* [WHAT IS NEEDED]:
Copy out the whole listing exactly as written, leaving the pictures behind.

* [GIVEN DATA]:
▬▬▬

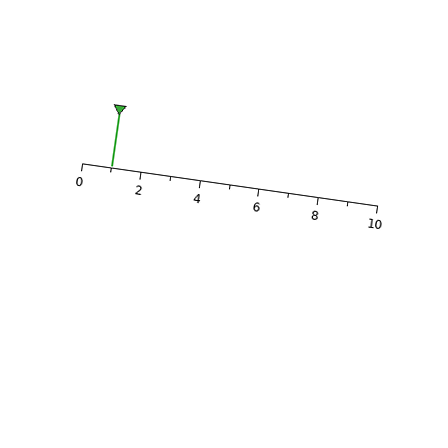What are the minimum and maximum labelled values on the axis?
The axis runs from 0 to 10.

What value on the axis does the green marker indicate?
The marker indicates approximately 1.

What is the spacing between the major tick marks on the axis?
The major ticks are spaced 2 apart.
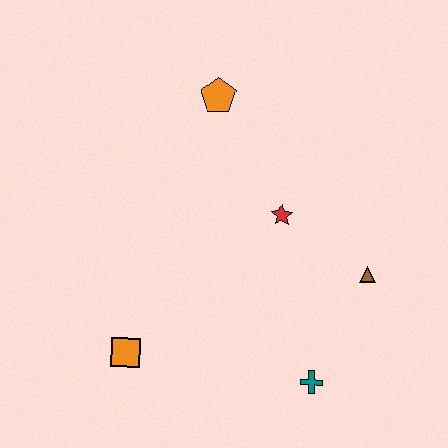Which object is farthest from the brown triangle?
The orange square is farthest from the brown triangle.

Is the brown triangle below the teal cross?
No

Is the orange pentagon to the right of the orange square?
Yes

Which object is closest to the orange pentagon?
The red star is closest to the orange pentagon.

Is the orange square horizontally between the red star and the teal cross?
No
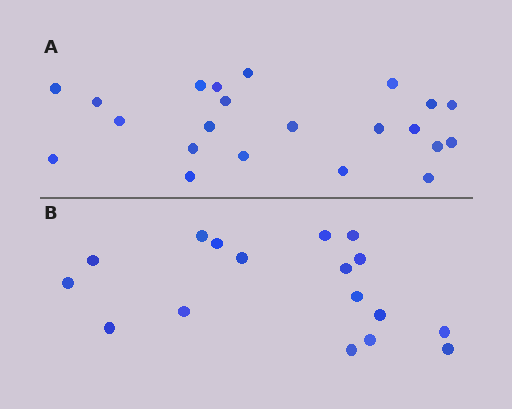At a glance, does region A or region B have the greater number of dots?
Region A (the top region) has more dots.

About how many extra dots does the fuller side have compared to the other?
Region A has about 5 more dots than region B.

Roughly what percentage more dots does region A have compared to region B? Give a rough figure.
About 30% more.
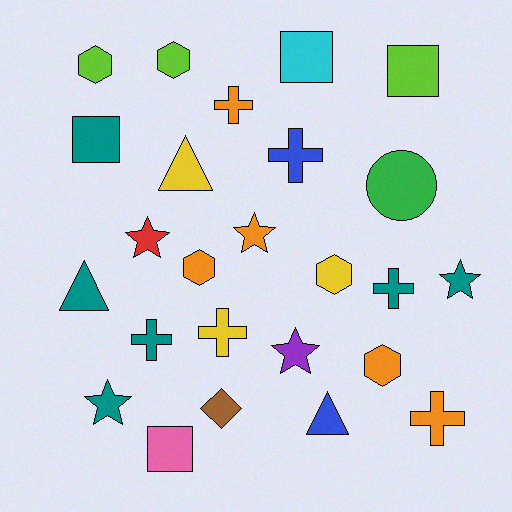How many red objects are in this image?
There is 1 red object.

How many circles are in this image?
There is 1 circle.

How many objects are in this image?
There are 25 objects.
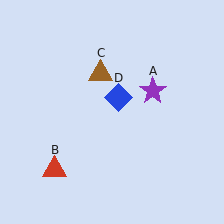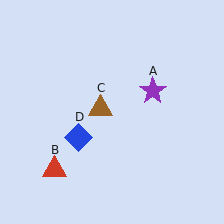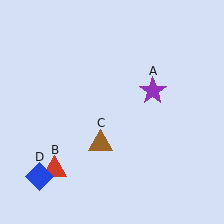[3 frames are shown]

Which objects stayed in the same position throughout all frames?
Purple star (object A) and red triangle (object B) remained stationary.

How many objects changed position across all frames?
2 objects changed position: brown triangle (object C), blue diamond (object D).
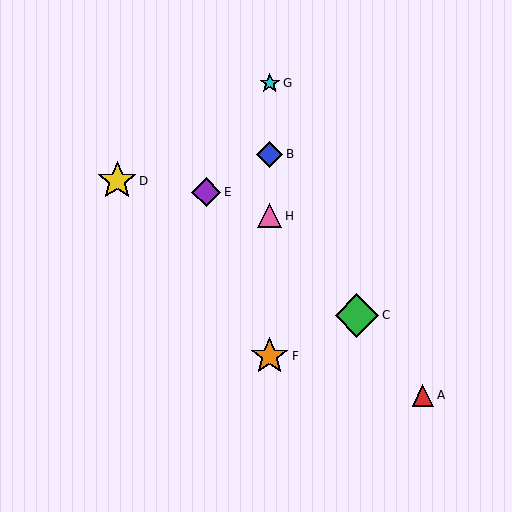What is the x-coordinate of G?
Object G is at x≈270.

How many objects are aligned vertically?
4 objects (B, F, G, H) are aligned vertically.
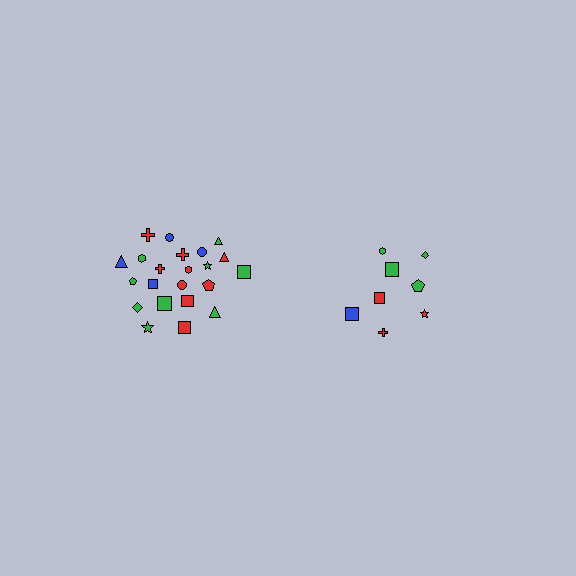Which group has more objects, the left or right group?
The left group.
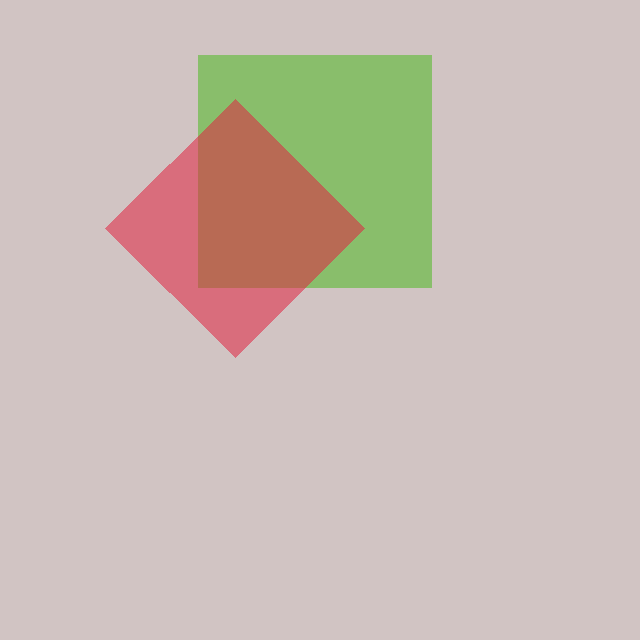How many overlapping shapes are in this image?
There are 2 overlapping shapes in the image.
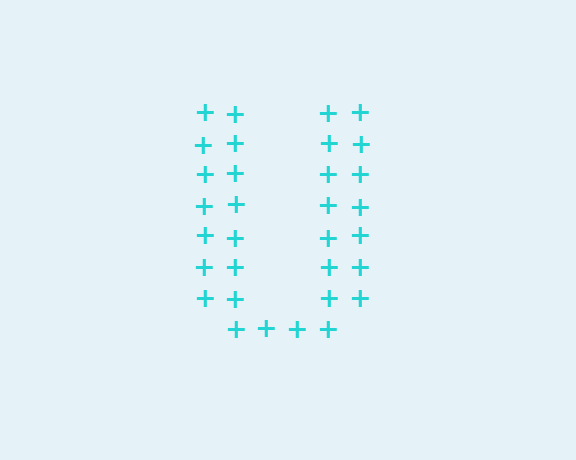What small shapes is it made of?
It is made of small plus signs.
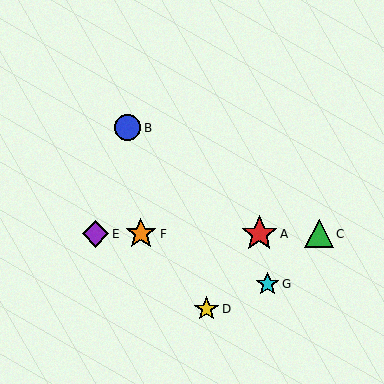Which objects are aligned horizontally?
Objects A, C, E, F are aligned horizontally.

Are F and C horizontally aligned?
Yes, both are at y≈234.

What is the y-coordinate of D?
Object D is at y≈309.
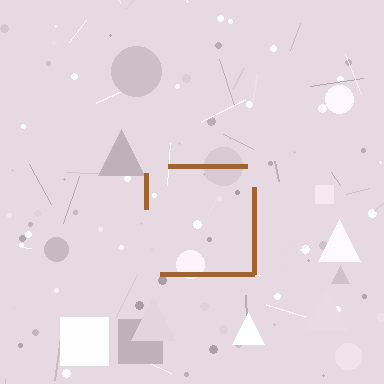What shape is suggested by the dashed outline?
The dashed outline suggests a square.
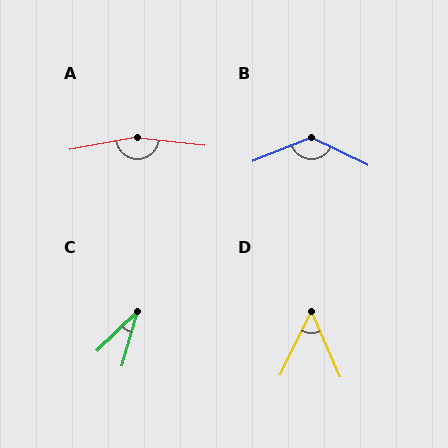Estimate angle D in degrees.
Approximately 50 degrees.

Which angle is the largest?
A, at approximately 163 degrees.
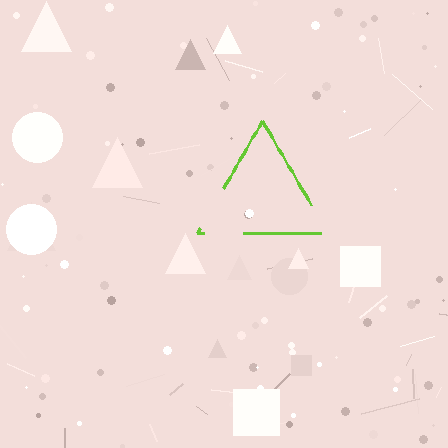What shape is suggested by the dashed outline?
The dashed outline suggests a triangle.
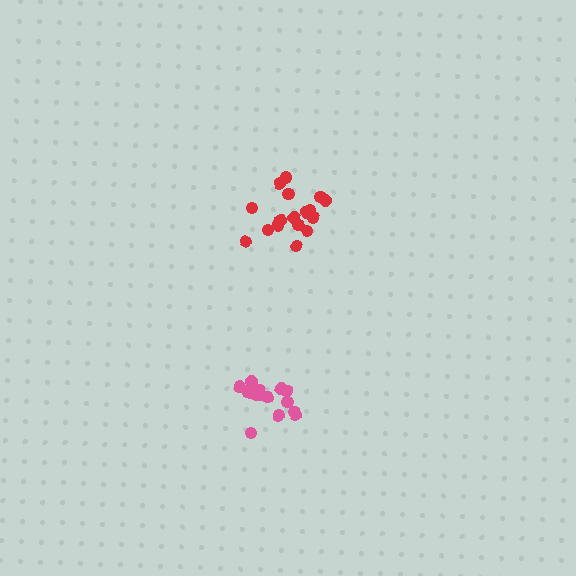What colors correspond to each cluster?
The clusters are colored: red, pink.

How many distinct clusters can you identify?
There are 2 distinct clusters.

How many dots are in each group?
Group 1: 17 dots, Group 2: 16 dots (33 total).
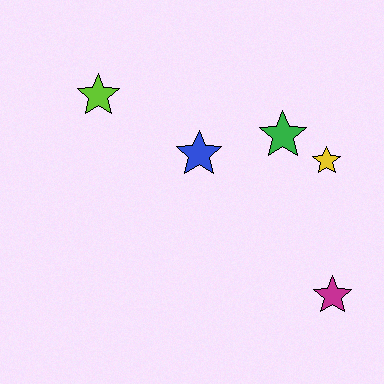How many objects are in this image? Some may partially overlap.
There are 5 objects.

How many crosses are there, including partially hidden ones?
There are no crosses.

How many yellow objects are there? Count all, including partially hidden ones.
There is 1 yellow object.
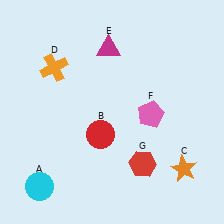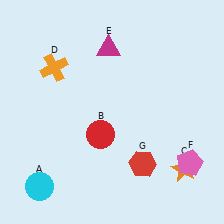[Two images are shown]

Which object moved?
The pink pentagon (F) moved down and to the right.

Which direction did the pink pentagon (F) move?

▬▬▬

* [RESULT]:
What are the minimum and maximum labelled values on the axis?
The axis runs from 0 to 10.

What value on the axis does the green marker indicate?
The marker indicates approximately 1.

What is the spacing between the major tick marks on the axis?
The major ticks are spaced 2 apart.
Which object is farthest from the brown triangle?
The orange square is farthest from the brown triangle.

Is the brown triangle below the teal cross?
No

Is the orange pentagon to the right of the orange square?
Yes

Which object is closest to the orange pentagon?
The red star is closest to the orange pentagon.

Is the orange square horizontally between the red star and the teal cross?
No
At a glance, does region A or region B have the greater number of dots?
Region A (the top region) has more dots.

About how many extra dots does the fuller side have compared to the other?
Region A has about 5 more dots than region B.

Roughly what percentage more dots does region A have compared to region B? Give a rough figure.
About 30% more.
How many red objects are in this image?
There is 1 red object.

How many circles are in this image?
There is 1 circle.

How many objects are in this image?
There are 25 objects.
[3 frames are shown]

Which objects stayed in the same position throughout all frames?
Purple star (object A) and red triangle (object B) remained stationary.

How many objects changed position across all frames?
2 objects changed position: brown triangle (object C), blue diamond (object D).
What is the x-coordinate of G?
Object G is at x≈270.

How many objects are aligned vertically?
4 objects (B, F, G, H) are aligned vertically.
Which group has more objects, the left or right group?
The left group.
How many overlapping shapes are in this image?
There are 2 overlapping shapes in the image.
What small shapes is it made of?
It is made of small plus signs.
Which objects are aligned horizontally?
Objects A, C, E, F are aligned horizontally.

Are F and C horizontally aligned?
Yes, both are at y≈234.

What is the y-coordinate of D?
Object D is at y≈309.
What shape is suggested by the dashed outline?
The dashed outline suggests a square.
Estimate angle D in degrees.
Approximately 50 degrees.

Which angle is the largest?
A, at approximately 163 degrees.
What shape is suggested by the dashed outline?
The dashed outline suggests a triangle.
What colors correspond to each cluster?
The clusters are colored: red, pink.

How many distinct clusters can you identify?
There are 2 distinct clusters.

How many dots are in each group?
Group 1: 17 dots, Group 2: 16 dots (33 total).
How many objects are in this image? Some may partially overlap.
There are 5 objects.

How many crosses are there, including partially hidden ones?
There are no crosses.

How many yellow objects are there? Count all, including partially hidden ones.
There is 1 yellow object.
[Two images are shown]

Which object moved?
The pink pentagon (F) moved down and to the right.

Which direction did the pink pentagon (F) move?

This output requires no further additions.